§ **Objective**
Copy each line of the data below exactly, leaving out pictures.

§ **Data for this exercise**

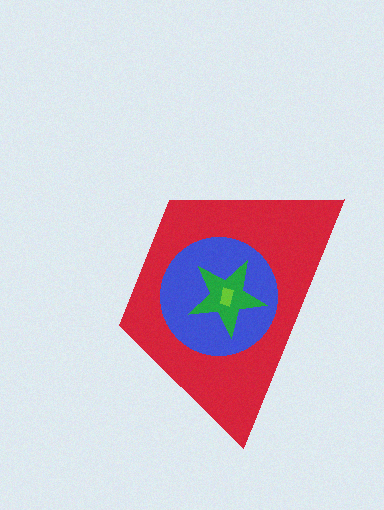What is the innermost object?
The lime rectangle.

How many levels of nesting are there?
4.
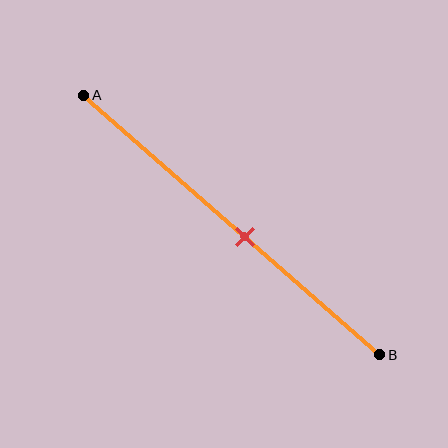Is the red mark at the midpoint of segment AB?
No, the mark is at about 55% from A, not at the 50% midpoint.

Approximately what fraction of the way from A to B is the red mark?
The red mark is approximately 55% of the way from A to B.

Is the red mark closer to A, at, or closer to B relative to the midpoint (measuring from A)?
The red mark is closer to point B than the midpoint of segment AB.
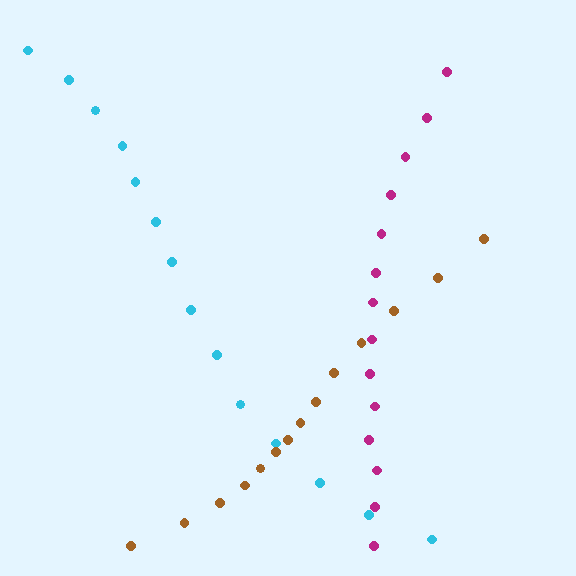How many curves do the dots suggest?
There are 3 distinct paths.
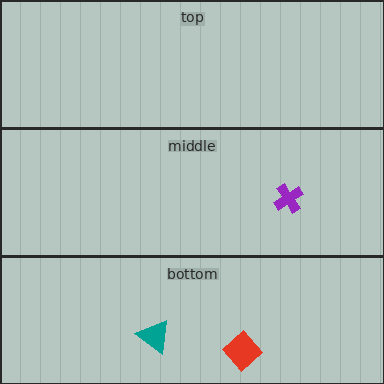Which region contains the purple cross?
The middle region.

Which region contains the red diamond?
The bottom region.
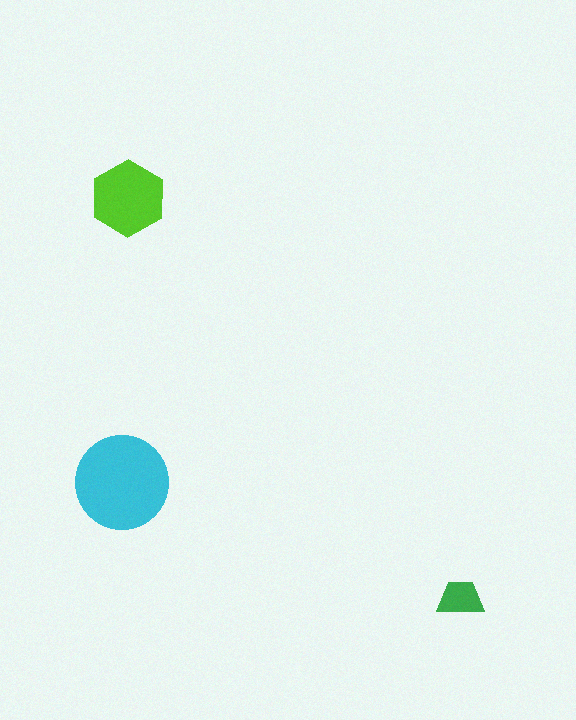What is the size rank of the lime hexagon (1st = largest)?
2nd.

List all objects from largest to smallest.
The cyan circle, the lime hexagon, the green trapezoid.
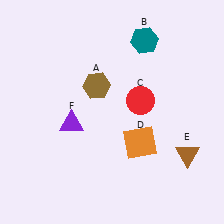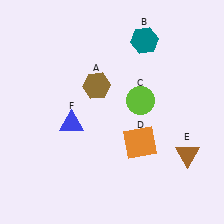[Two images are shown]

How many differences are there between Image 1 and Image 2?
There are 2 differences between the two images.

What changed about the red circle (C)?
In Image 1, C is red. In Image 2, it changed to lime.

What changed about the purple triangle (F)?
In Image 1, F is purple. In Image 2, it changed to blue.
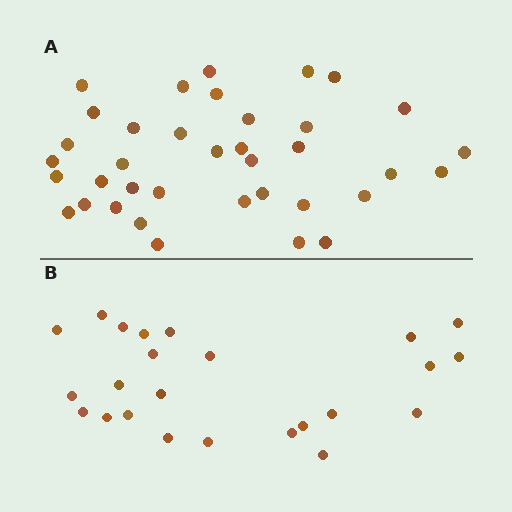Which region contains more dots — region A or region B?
Region A (the top region) has more dots.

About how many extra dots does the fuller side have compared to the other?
Region A has approximately 15 more dots than region B.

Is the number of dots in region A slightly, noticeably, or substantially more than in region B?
Region A has substantially more. The ratio is roughly 1.5 to 1.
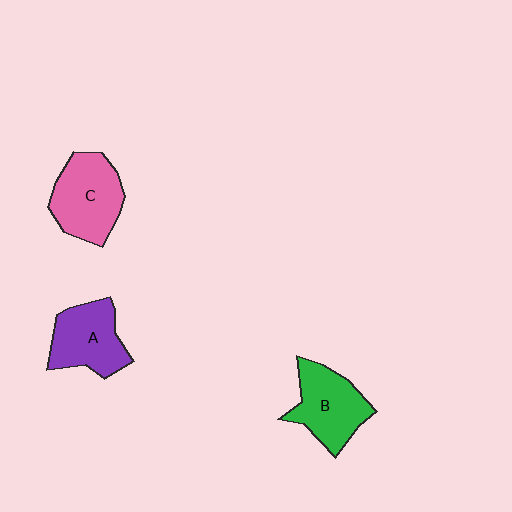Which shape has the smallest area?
Shape A (purple).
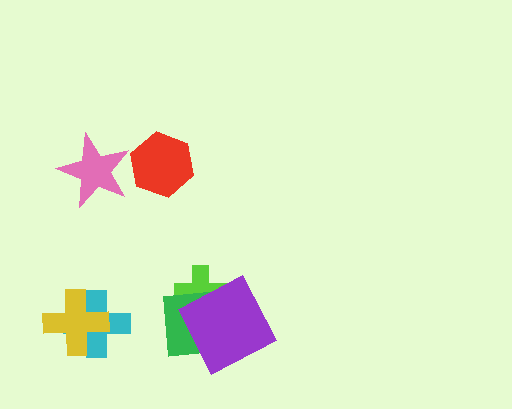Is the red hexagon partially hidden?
No, no other shape covers it.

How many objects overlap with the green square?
2 objects overlap with the green square.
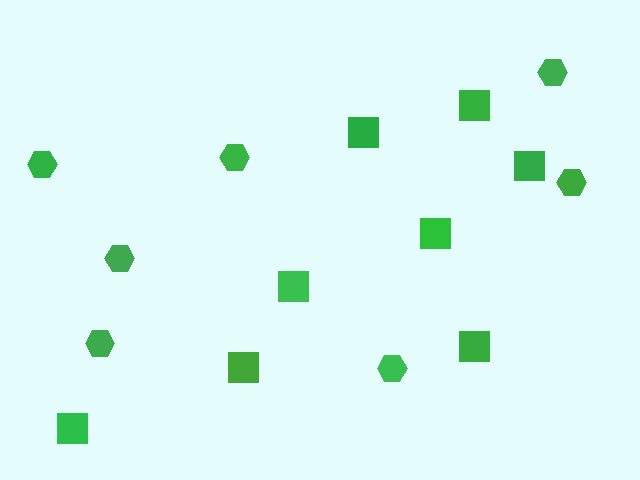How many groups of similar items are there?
There are 2 groups: one group of squares (8) and one group of hexagons (7).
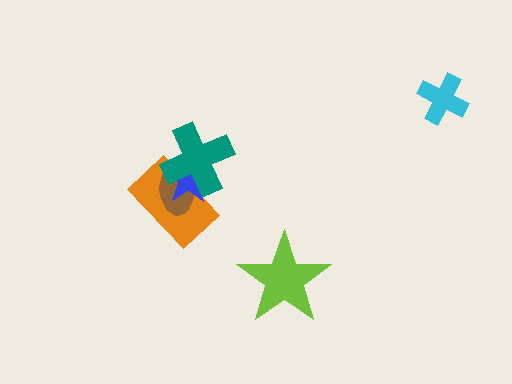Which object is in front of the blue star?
The teal cross is in front of the blue star.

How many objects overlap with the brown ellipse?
3 objects overlap with the brown ellipse.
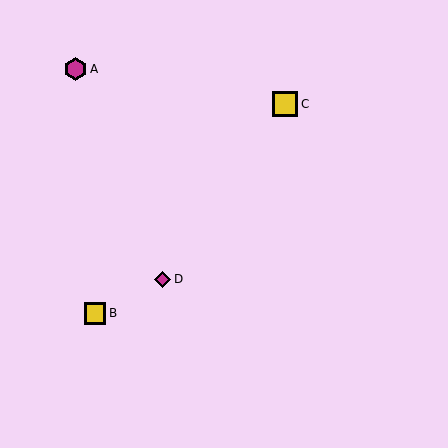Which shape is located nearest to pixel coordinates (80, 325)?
The yellow square (labeled B) at (95, 313) is nearest to that location.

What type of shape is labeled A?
Shape A is a magenta hexagon.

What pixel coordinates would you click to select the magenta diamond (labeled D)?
Click at (163, 279) to select the magenta diamond D.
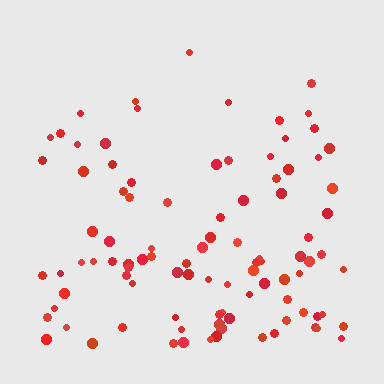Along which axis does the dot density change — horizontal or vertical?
Vertical.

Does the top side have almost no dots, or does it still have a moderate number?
Still a moderate number, just noticeably fewer than the bottom.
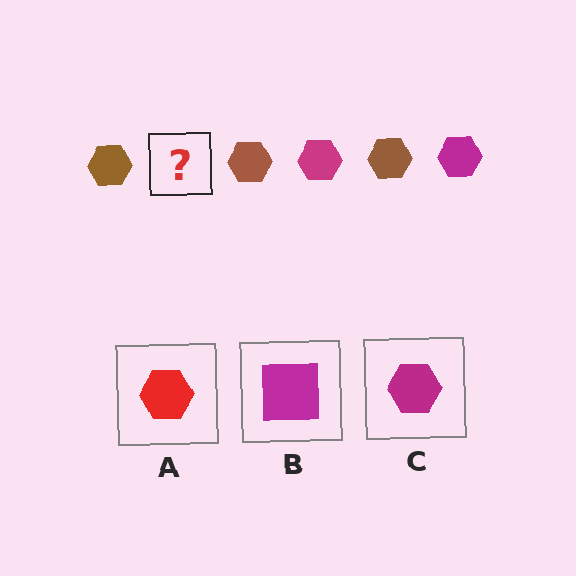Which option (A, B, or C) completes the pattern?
C.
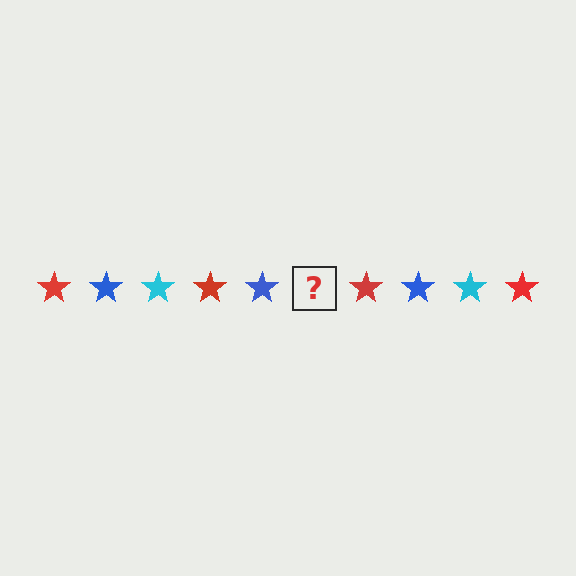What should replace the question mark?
The question mark should be replaced with a cyan star.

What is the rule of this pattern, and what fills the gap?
The rule is that the pattern cycles through red, blue, cyan stars. The gap should be filled with a cyan star.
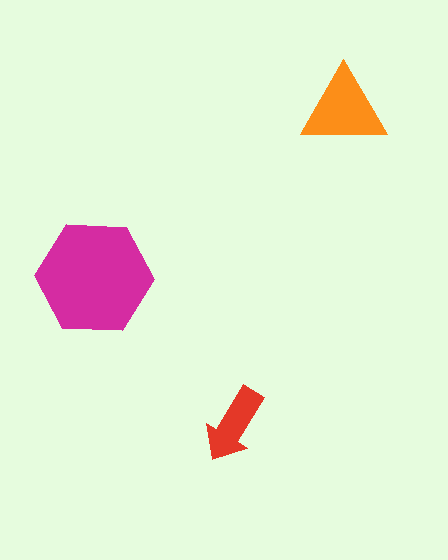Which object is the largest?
The magenta hexagon.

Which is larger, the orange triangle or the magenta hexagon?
The magenta hexagon.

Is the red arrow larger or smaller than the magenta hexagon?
Smaller.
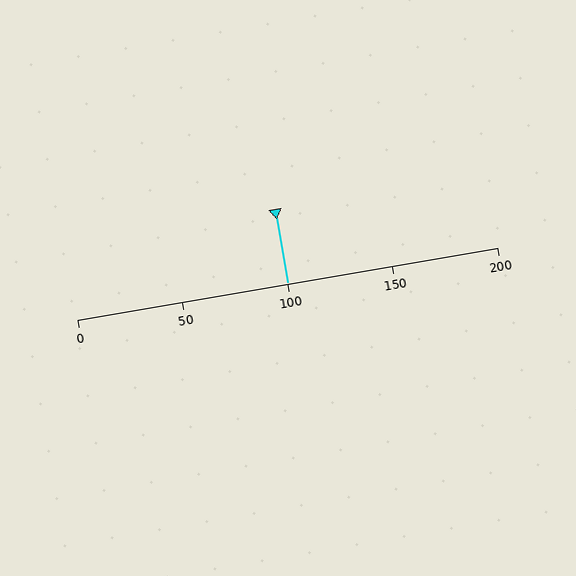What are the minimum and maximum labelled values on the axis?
The axis runs from 0 to 200.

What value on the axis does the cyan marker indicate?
The marker indicates approximately 100.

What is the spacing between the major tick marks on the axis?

§ **The result**
What is the innermost object?
The lime rectangle.

How many levels of nesting are there?
4.
Is the red mark at the midpoint of segment AB?
No, the mark is at about 55% from A, not at the 50% midpoint.

Approximately what fraction of the way from A to B is the red mark?
The red mark is approximately 55% of the way from A to B.

Is the red mark closer to A, at, or closer to B relative to the midpoint (measuring from A)?
The red mark is closer to point B than the midpoint of segment AB.
How many curves do the dots suggest?
There are 3 distinct paths.
Which region contains the purple cross?
The middle region.

Which region contains the red diamond?
The bottom region.
What is the size rank of the lime hexagon (1st = largest)?
2nd.

List all objects from largest to smallest.
The cyan circle, the lime hexagon, the green trapezoid.
[Two images are shown]

How many differences are there between Image 1 and Image 2?
There are 2 differences between the two images.

What changed about the red circle (C)?
In Image 1, C is red. In Image 2, it changed to lime.

What changed about the purple triangle (F)?
In Image 1, F is purple. In Image 2, it changed to blue.
Which region contains more dots — region A or region B?
Region A (the top region) has more dots.

About how many extra dots does the fuller side have compared to the other?
Region A has approximately 15 more dots than region B.

Is the number of dots in region A slightly, noticeably, or substantially more than in region B?
Region A has substantially more. The ratio is roughly 1.5 to 1.
Which shape has the smallest area?
Shape A (purple).
Is the red hexagon partially hidden?
No, no other shape covers it.

How many objects overlap with the green square?
2 objects overlap with the green square.
How many groups of similar items are there?
There are 2 groups: one group of squares (8) and one group of hexagons (7).
Which object is in front of the blue star?
The teal cross is in front of the blue star.

How many objects overlap with the brown ellipse?
3 objects overlap with the brown ellipse.
Which shape is located nearest to pixel coordinates (80, 325)?
The yellow square (labeled B) at (95, 313) is nearest to that location.

What type of shape is labeled A?
Shape A is a magenta hexagon.

What pixel coordinates would you click to select the magenta diamond (labeled D)?
Click at (163, 279) to select the magenta diamond D.
Along which axis does the dot density change — horizontal or vertical?
Vertical.

Does the top side have almost no dots, or does it still have a moderate number?
Still a moderate number, just noticeably fewer than the bottom.
Which option (A, B, or C) completes the pattern?
C.
What should replace the question mark?
The question mark should be replaced with a cyan star.

What is the rule of this pattern, and what fills the gap?
The rule is that the pattern cycles through red, blue, cyan stars. The gap should be filled with a cyan star.
Which object is the largest?
The magenta hexagon.

Which is larger, the orange triangle or the magenta hexagon?
The magenta hexagon.

Is the red arrow larger or smaller than the magenta hexagon?
Smaller.
What are the minimum and maximum labelled values on the axis?
The axis runs from 0 to 200.

What value on the axis does the cyan marker indicate?
The marker indicates approximately 100.

What is the spacing between the major tick marks on the axis?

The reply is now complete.